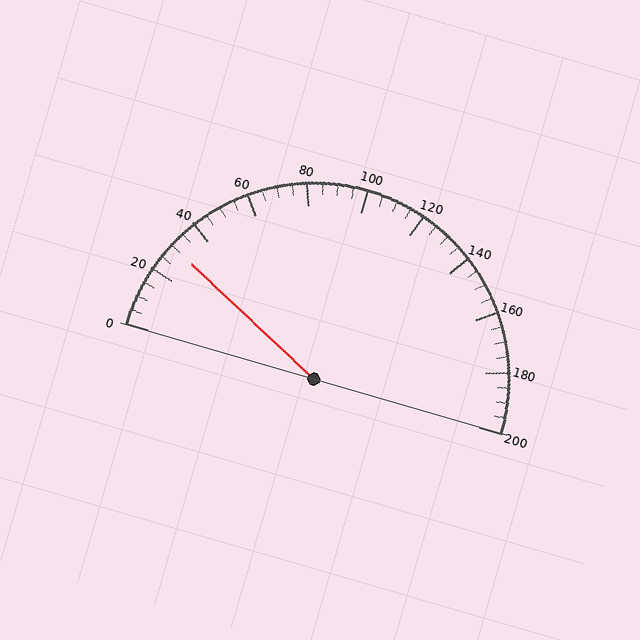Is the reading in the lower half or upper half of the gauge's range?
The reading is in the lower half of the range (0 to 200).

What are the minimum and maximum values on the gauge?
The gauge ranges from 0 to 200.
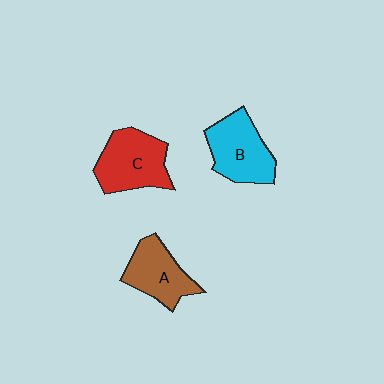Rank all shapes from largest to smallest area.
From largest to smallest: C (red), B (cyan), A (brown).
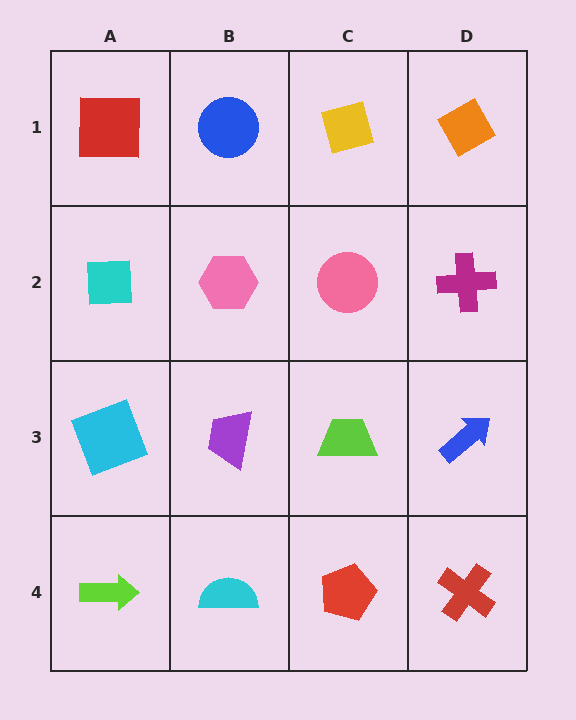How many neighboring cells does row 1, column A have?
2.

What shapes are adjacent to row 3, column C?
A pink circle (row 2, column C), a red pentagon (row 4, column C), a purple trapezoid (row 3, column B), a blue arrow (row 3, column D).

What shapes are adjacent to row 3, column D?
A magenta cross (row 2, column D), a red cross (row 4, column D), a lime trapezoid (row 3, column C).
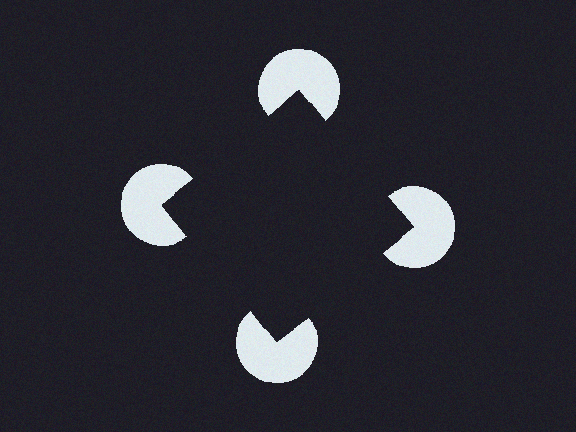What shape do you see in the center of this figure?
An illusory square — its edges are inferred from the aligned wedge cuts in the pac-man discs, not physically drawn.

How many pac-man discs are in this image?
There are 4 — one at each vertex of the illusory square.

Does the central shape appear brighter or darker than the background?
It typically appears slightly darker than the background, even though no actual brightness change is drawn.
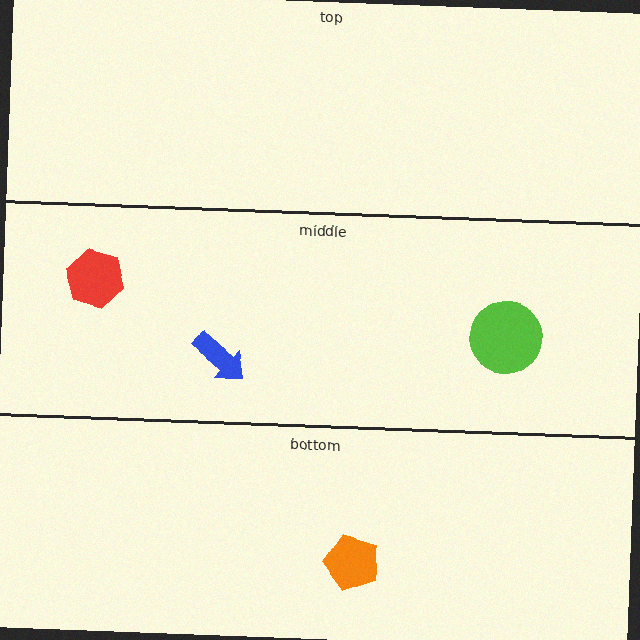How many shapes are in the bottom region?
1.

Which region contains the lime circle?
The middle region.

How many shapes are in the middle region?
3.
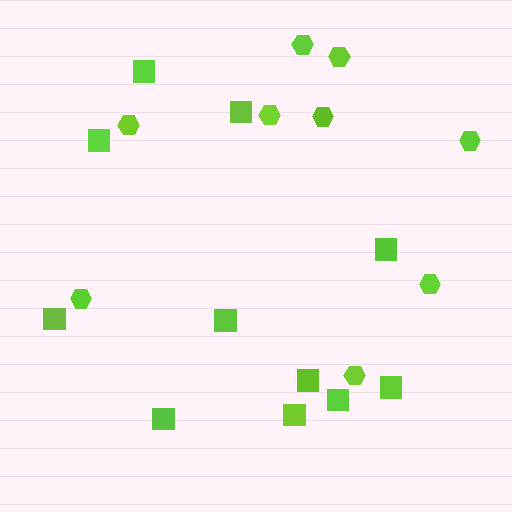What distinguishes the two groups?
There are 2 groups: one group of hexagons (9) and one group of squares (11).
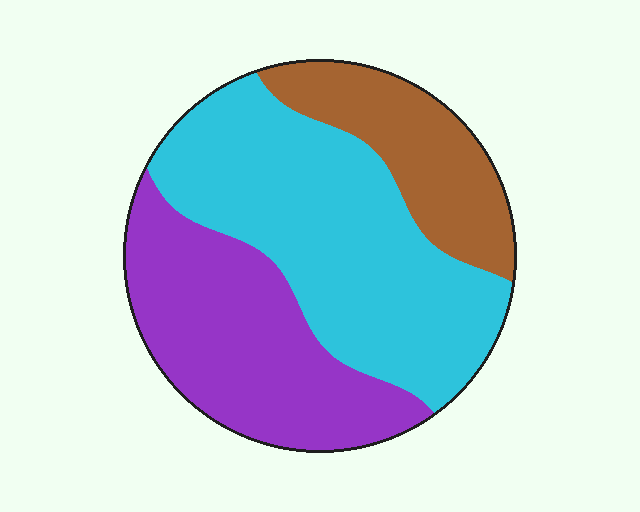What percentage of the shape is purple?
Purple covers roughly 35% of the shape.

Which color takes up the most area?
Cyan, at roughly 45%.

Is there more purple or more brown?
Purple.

※ ※ ※

### EXERCISE INSTRUCTIONS
Every picture stays out; reproduce exactly the lines from the one with "Rank all shapes" through the last line of the data above.

### YOUR SOLUTION
Rank all shapes from largest to smallest area.
From largest to smallest: C (red), B (cyan), A (brown).
How many neighboring cells does row 1, column A have?
2.

What shapes are adjacent to row 3, column C?
A pink circle (row 2, column C), a red pentagon (row 4, column C), a purple trapezoid (row 3, column B), a blue arrow (row 3, column D).

What shapes are adjacent to row 3, column D?
A magenta cross (row 2, column D), a red cross (row 4, column D), a lime trapezoid (row 3, column C).
What shape do you see in the center of this figure?
An illusory square — its edges are inferred from the aligned wedge cuts in the pac-man discs, not physically drawn.

How many pac-man discs are in this image?
There are 4 — one at each vertex of the illusory square.

Does the central shape appear brighter or darker than the background?
It typically appears slightly darker than the background, even though no actual brightness change is drawn.
How many shapes are in the bottom region?
1.

Which region contains the lime circle?
The middle region.

How many shapes are in the middle region?
3.
What distinguishes the two groups?
There are 2 groups: one group of hexagons (9) and one group of squares (11).
What percentage of the shape is purple?
Purple covers roughly 35% of the shape.

Which color takes up the most area?
Cyan, at roughly 45%.

Is there more purple or more brown?
Purple.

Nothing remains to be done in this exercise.